[Begin Input data]
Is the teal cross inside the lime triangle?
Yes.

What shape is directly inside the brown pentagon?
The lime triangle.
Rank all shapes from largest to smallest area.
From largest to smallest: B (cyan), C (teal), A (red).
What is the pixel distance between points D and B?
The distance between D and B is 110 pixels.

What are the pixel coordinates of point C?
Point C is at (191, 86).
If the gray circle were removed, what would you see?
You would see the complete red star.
[End Input data]
[Begin Input data]
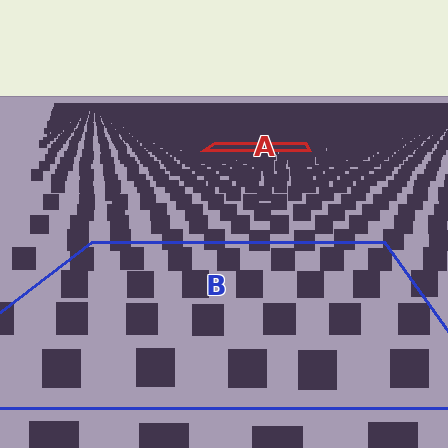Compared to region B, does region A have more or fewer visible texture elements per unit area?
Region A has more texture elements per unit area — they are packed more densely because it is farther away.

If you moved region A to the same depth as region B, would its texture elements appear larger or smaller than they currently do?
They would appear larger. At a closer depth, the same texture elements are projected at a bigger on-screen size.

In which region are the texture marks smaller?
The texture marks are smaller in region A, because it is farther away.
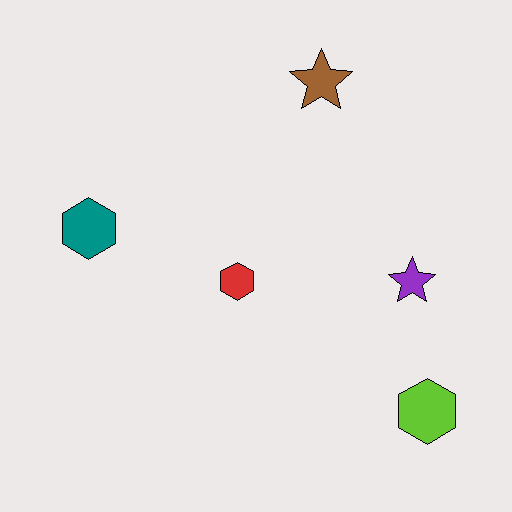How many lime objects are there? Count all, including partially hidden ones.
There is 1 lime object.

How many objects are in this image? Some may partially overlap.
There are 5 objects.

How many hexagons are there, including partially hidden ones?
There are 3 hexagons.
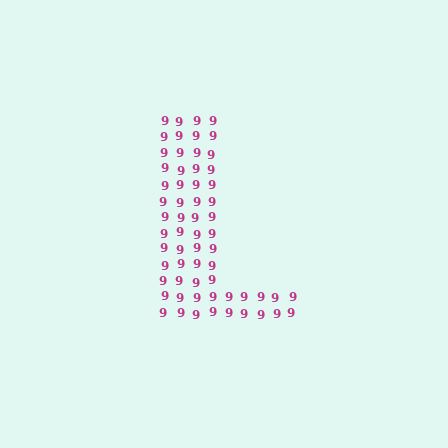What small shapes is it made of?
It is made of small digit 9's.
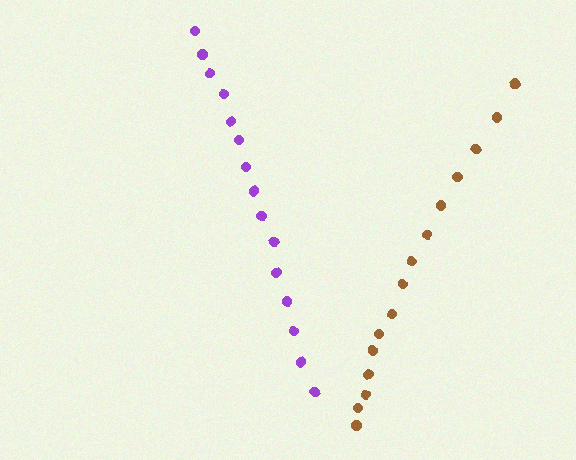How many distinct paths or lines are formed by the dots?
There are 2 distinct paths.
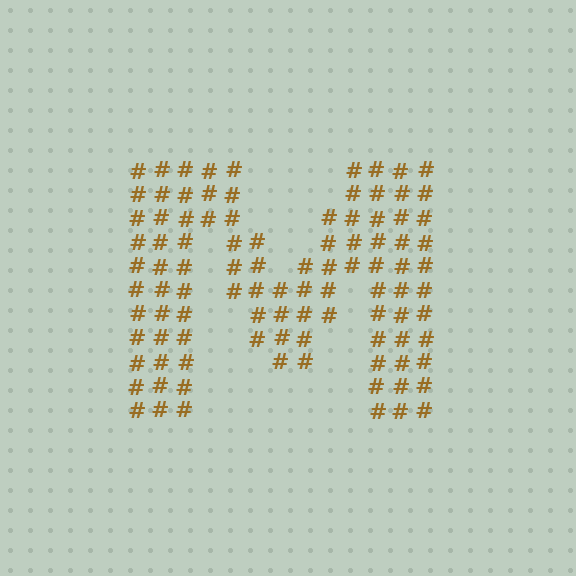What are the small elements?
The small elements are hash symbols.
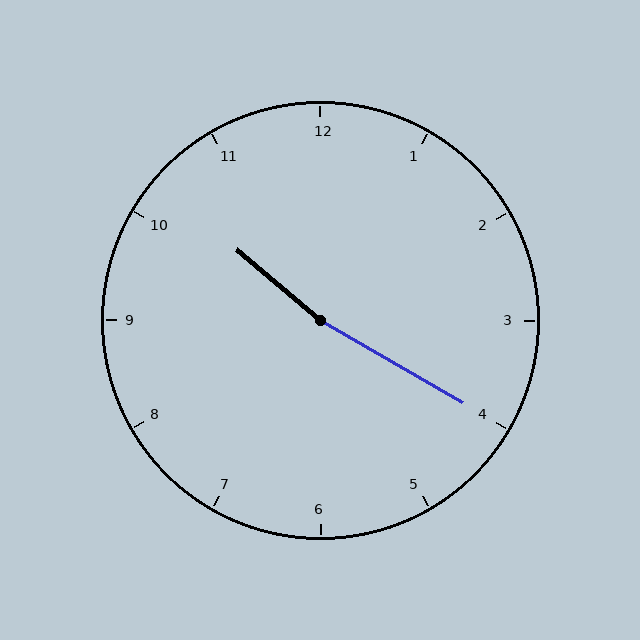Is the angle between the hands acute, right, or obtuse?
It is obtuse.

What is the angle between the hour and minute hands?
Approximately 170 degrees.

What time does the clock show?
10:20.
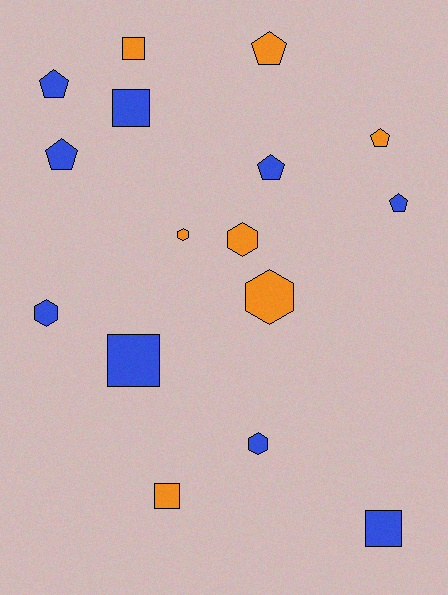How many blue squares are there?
[End Input data]
[Begin Input data]
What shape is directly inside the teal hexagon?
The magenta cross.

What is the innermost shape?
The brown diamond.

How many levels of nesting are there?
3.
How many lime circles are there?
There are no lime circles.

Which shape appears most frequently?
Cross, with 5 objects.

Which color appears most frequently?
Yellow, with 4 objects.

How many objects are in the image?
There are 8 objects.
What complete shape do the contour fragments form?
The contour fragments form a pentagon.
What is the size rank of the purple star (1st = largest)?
[End Input data]
Brief =>
Write out exactly the lines running from the line containing "How many lime circles are there?" to the line containing "What is the size", with both of those lines included.

Solution for this problem =>
How many lime circles are there?
There are no lime circles.

Which shape appears most frequently?
Cross, with 5 objects.

Which color appears most frequently?
Yellow, with 4 objects.

How many objects are in the image?
There are 8 objects.
What complete shape do the contour fragments form?
The contour fragments form a pentagon.
What is the size rank of the purple star (1st = largest)?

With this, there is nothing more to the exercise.